### TO BE DONE:
In your copy, repeat the records exactly and leave out the pictures.

[Source data]
■ ■ ■ ■ ■ ■ ■

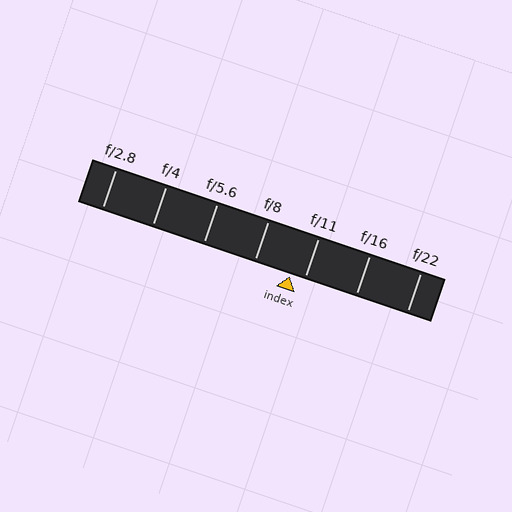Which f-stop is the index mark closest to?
The index mark is closest to f/11.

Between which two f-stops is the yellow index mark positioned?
The index mark is between f/8 and f/11.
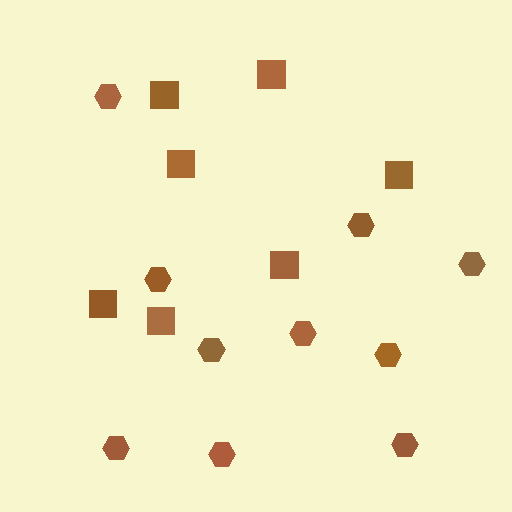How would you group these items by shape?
There are 2 groups: one group of squares (7) and one group of hexagons (10).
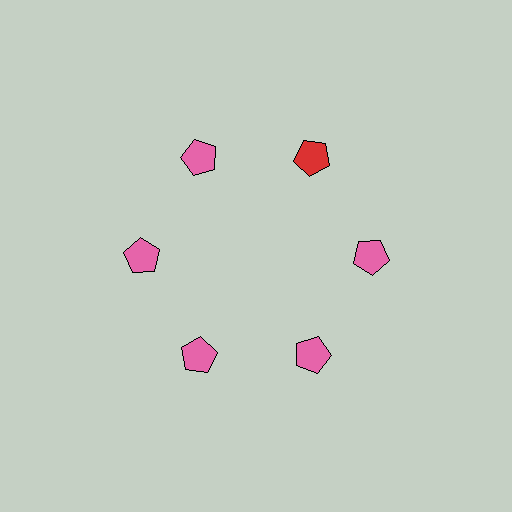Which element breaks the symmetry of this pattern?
The red pentagon at roughly the 1 o'clock position breaks the symmetry. All other shapes are pink pentagons.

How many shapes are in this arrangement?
There are 6 shapes arranged in a ring pattern.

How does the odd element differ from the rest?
It has a different color: red instead of pink.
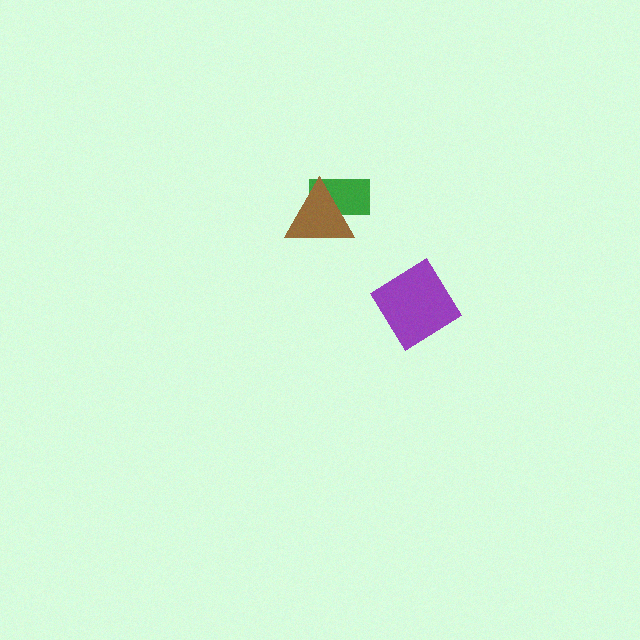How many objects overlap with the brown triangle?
1 object overlaps with the brown triangle.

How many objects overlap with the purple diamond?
0 objects overlap with the purple diamond.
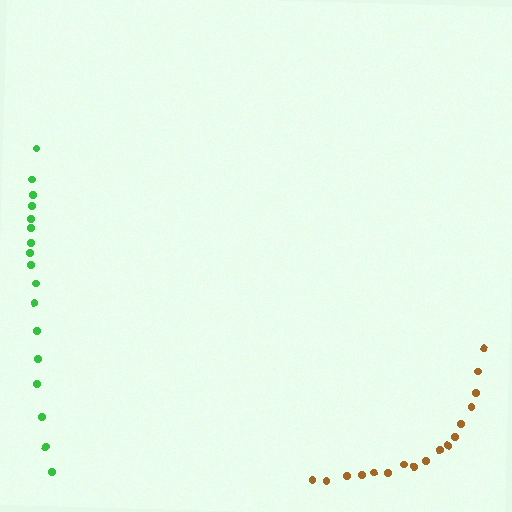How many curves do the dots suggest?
There are 2 distinct paths.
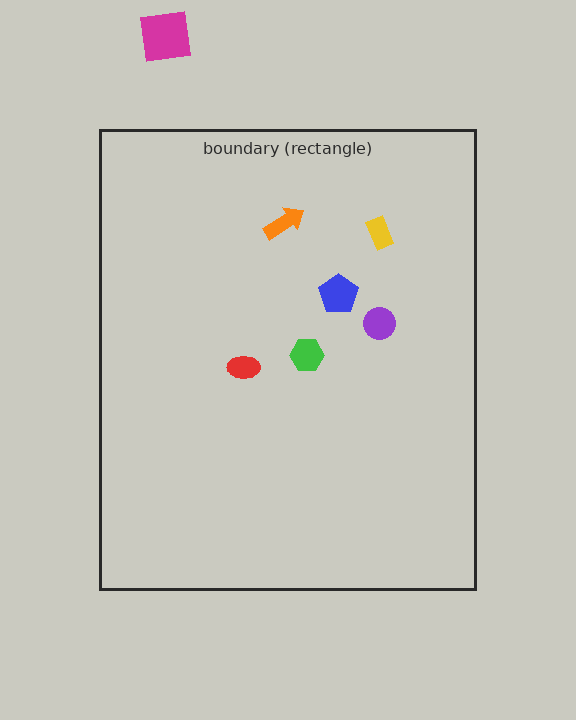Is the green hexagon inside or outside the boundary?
Inside.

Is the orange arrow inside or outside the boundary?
Inside.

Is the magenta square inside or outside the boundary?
Outside.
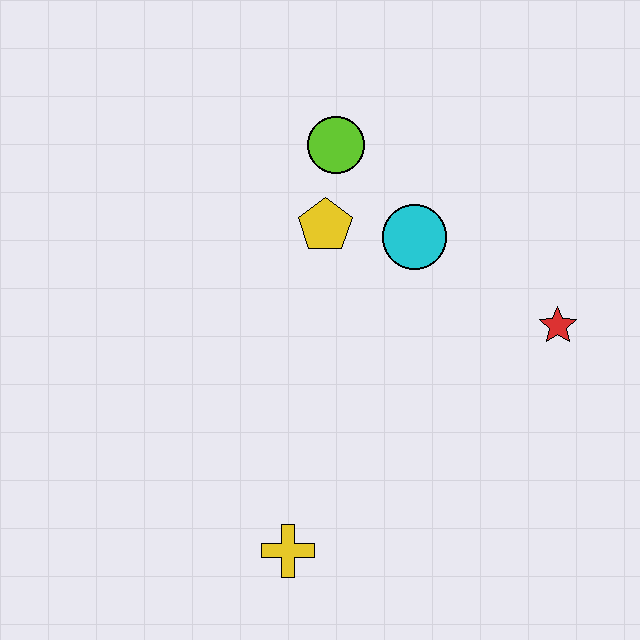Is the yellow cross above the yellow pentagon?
No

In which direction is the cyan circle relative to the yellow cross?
The cyan circle is above the yellow cross.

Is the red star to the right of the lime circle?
Yes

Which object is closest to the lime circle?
The yellow pentagon is closest to the lime circle.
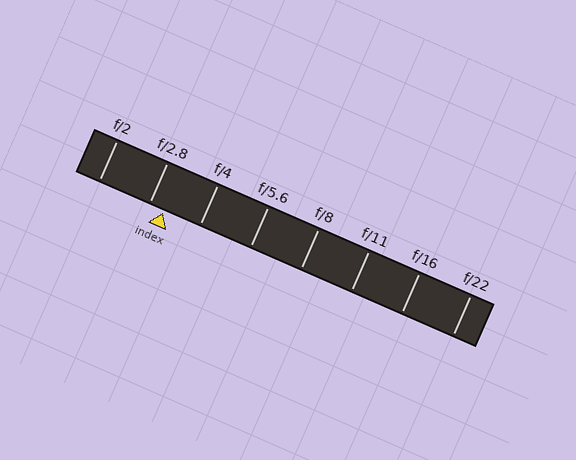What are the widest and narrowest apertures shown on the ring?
The widest aperture shown is f/2 and the narrowest is f/22.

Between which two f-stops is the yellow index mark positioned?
The index mark is between f/2.8 and f/4.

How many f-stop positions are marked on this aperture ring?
There are 8 f-stop positions marked.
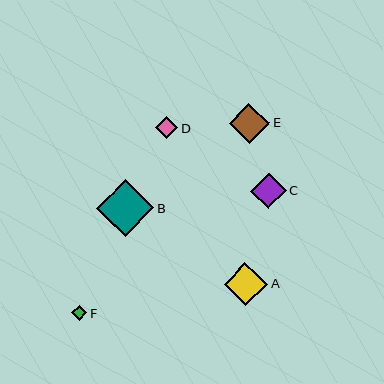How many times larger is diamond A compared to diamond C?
Diamond A is approximately 1.2 times the size of diamond C.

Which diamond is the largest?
Diamond B is the largest with a size of approximately 57 pixels.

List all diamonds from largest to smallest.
From largest to smallest: B, A, E, C, D, F.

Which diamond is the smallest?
Diamond F is the smallest with a size of approximately 15 pixels.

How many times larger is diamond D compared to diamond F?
Diamond D is approximately 1.5 times the size of diamond F.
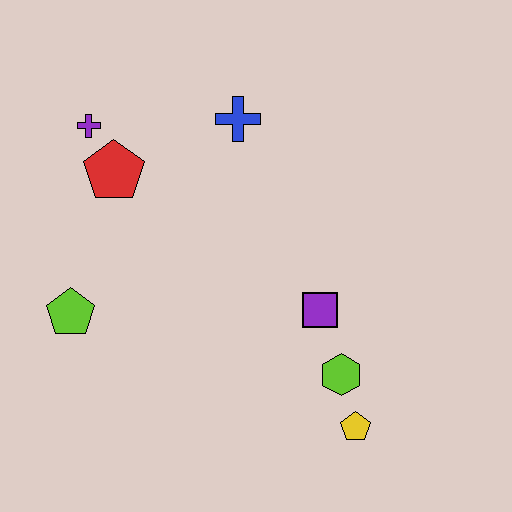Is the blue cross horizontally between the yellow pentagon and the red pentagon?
Yes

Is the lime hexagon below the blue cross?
Yes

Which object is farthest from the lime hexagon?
The purple cross is farthest from the lime hexagon.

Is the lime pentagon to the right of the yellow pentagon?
No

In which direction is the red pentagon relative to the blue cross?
The red pentagon is to the left of the blue cross.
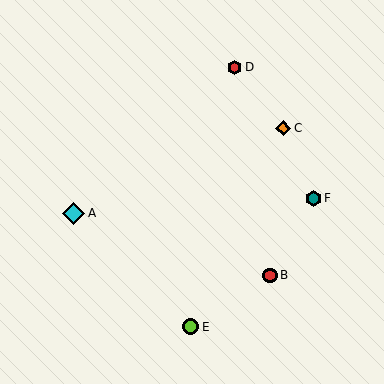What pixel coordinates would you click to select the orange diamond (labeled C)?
Click at (283, 128) to select the orange diamond C.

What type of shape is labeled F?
Shape F is a teal hexagon.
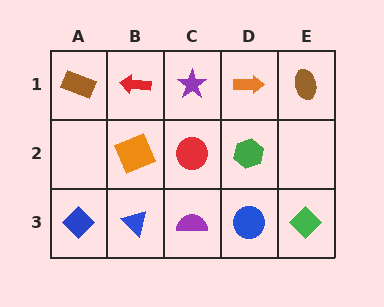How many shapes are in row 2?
3 shapes.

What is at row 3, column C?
A purple semicircle.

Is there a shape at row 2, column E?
No, that cell is empty.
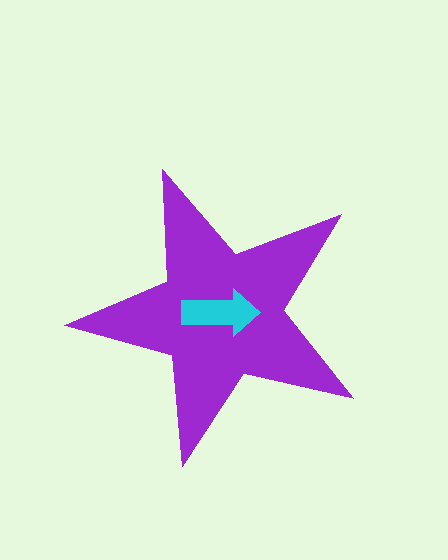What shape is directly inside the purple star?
The cyan arrow.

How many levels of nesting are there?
2.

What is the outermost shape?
The purple star.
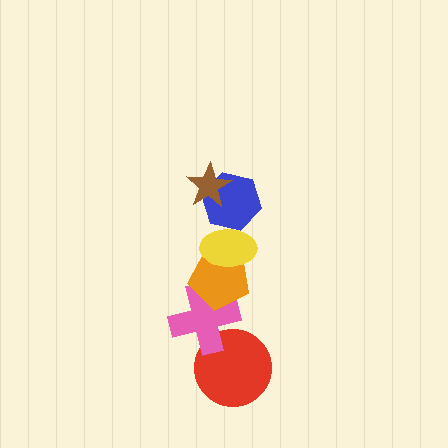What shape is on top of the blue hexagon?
The brown star is on top of the blue hexagon.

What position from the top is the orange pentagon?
The orange pentagon is 4th from the top.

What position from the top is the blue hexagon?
The blue hexagon is 2nd from the top.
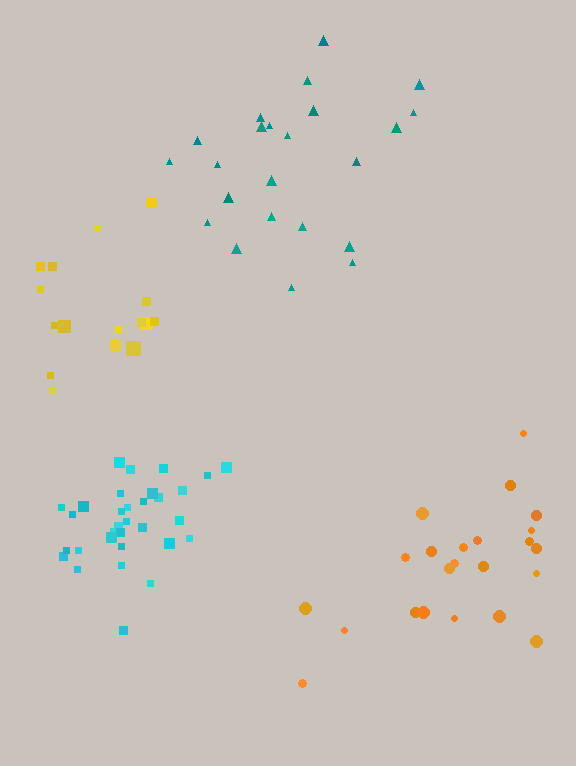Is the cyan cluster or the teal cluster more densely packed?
Cyan.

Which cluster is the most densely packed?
Cyan.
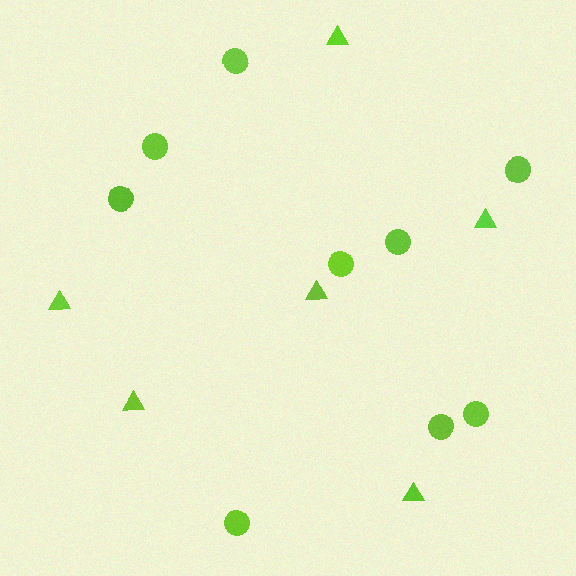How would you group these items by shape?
There are 2 groups: one group of circles (9) and one group of triangles (6).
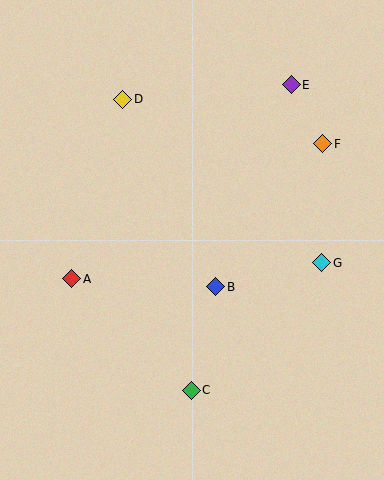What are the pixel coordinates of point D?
Point D is at (123, 99).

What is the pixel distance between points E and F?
The distance between E and F is 67 pixels.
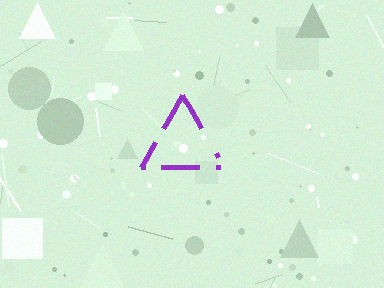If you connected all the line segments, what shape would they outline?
They would outline a triangle.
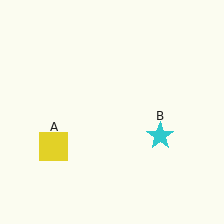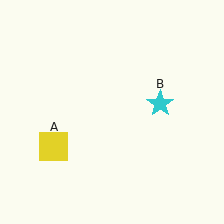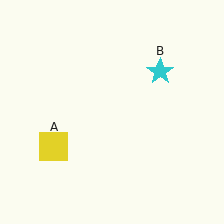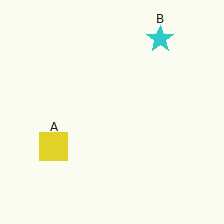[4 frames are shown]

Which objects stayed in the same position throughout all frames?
Yellow square (object A) remained stationary.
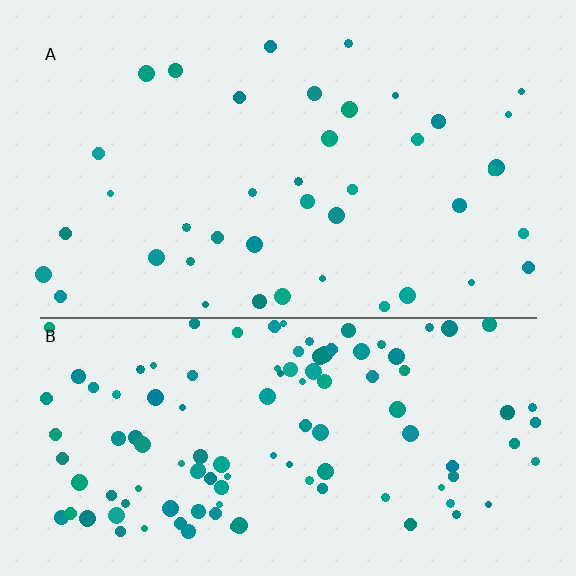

■ ■ ■ ■ ■ ■ ■

### SOLUTION FOR THIS EXERCISE:
Which f-stop is the index mark closest to?
The index mark is closest to f/11.

Between which two f-stops is the yellow index mark positioned?
The index mark is between f/8 and f/11.
How would you group these items by shape?
There are 2 groups: one group of squares (7) and one group of hexagons (10).
Which element breaks the symmetry of this pattern?
The red pentagon at roughly the 1 o'clock position breaks the symmetry. All other shapes are pink pentagons.

How many shapes are in this arrangement?
There are 6 shapes arranged in a ring pattern.

How does the odd element differ from the rest?
It has a different color: red instead of pink.
How many objects overlap with the brown triangle?
1 object overlaps with the brown triangle.

How many objects overlap with the purple diamond?
0 objects overlap with the purple diamond.
How many curves do the dots suggest?
There are 2 distinct paths.
Is the green hexagon inside or outside the boundary?
Inside.

Is the orange arrow inside or outside the boundary?
Inside.

Is the magenta square inside or outside the boundary?
Outside.
Is the yellow cross above the yellow pentagon?
No

In which direction is the cyan circle relative to the yellow cross?
The cyan circle is above the yellow cross.

Is the red star to the right of the lime circle?
Yes

Which object is closest to the lime circle?
The yellow pentagon is closest to the lime circle.
What are the widest and narrowest apertures shown on the ring?
The widest aperture shown is f/2 and the narrowest is f/22.

Between which two f-stops is the yellow index mark positioned?
The index mark is between f/2.8 and f/4.

How many f-stop positions are marked on this aperture ring?
There are 8 f-stop positions marked.
How many times larger is diamond A compared to diamond C?
Diamond A is approximately 1.2 times the size of diamond C.

Which diamond is the largest?
Diamond B is the largest with a size of approximately 57 pixels.

List all diamonds from largest to smallest.
From largest to smallest: B, A, E, C, D, F.

Which diamond is the smallest?
Diamond F is the smallest with a size of approximately 15 pixels.

How many times larger is diamond D compared to diamond F?
Diamond D is approximately 1.5 times the size of diamond F.
Is the blue cross horizontally between the yellow pentagon and the red pentagon?
Yes

Is the lime hexagon below the blue cross?
Yes

Which object is farthest from the lime hexagon?
The purple cross is farthest from the lime hexagon.

Is the lime pentagon to the right of the yellow pentagon?
No

In which direction is the red pentagon relative to the blue cross?
The red pentagon is to the left of the blue cross.
What pixel coordinates would you click to select the orange diamond (labeled C)?
Click at (283, 128) to select the orange diamond C.

What type of shape is labeled F?
Shape F is a teal hexagon.
How many shapes are in row 2?
3 shapes.

What is at row 3, column C?
A purple semicircle.

Is there a shape at row 2, column E?
No, that cell is empty.
What shape is directly inside the purple star?
The cyan arrow.

How many levels of nesting are there?
2.

What is the outermost shape?
The purple star.
What shape is on top of the blue hexagon?
The brown star is on top of the blue hexagon.

What position from the top is the orange pentagon?
The orange pentagon is 4th from the top.

What position from the top is the blue hexagon?
The blue hexagon is 2nd from the top.
Is the cyan cluster or the teal cluster more densely packed?
Cyan.

Which cluster is the most densely packed?
Cyan.
How would you group these items by shape?
There are 2 groups: one group of circles (9) and one group of triangles (6).
What are the pixel coordinates of point D?
Point D is at (123, 99).

What is the pixel distance between points E and F?
The distance between E and F is 67 pixels.
If you connected all the line segments, what shape would they outline?
They would outline a triangle.
[4 frames are shown]

Which objects stayed in the same position throughout all frames?
Yellow square (object A) remained stationary.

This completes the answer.